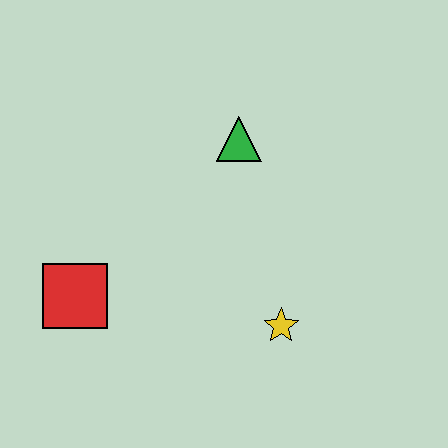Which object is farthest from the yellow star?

--

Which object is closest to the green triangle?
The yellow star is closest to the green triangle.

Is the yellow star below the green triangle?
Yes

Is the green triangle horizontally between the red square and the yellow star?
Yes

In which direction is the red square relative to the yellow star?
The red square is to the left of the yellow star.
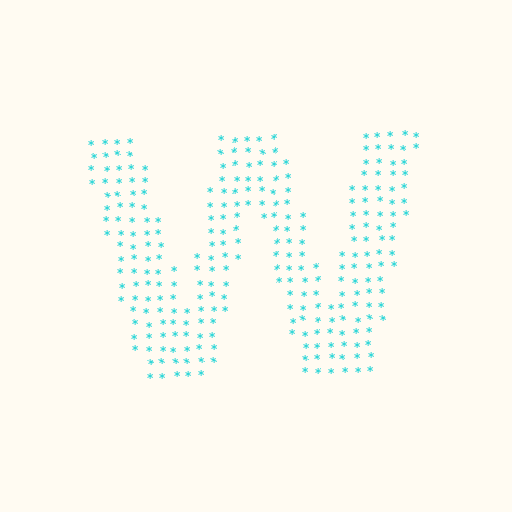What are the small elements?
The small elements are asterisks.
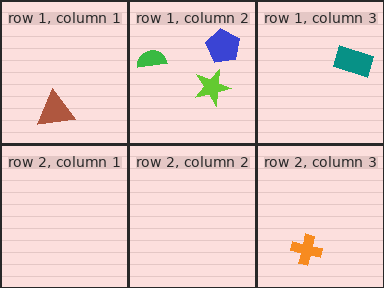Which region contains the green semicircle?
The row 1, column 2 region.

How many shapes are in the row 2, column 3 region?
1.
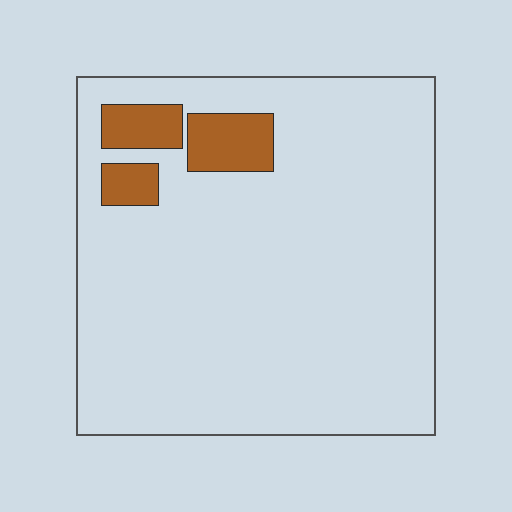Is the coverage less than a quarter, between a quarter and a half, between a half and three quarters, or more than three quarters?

WHAT THIS TASK INVOLVES: Write out again exactly the lines above from the one with "Is the yellow star below the green triangle?" through the one with "Is the coverage", adding no other lines and no pictures.

SOLUTION FOR THIS PROBLEM:
Is the yellow star below the green triangle?
Yes

Is the green triangle horizontally between the red square and the yellow star?
Yes

In which direction is the red square relative to the yellow star?
The red square is to the left of the yellow star.
What are the small elements?
The small elements are asterisks.
Which region contains the green semicircle?
The row 1, column 2 region.

How many shapes are in the row 2, column 3 region?
1.
Is the coverage less than a quarter, between a quarter and a half, between a half and three quarters, or more than three quarters?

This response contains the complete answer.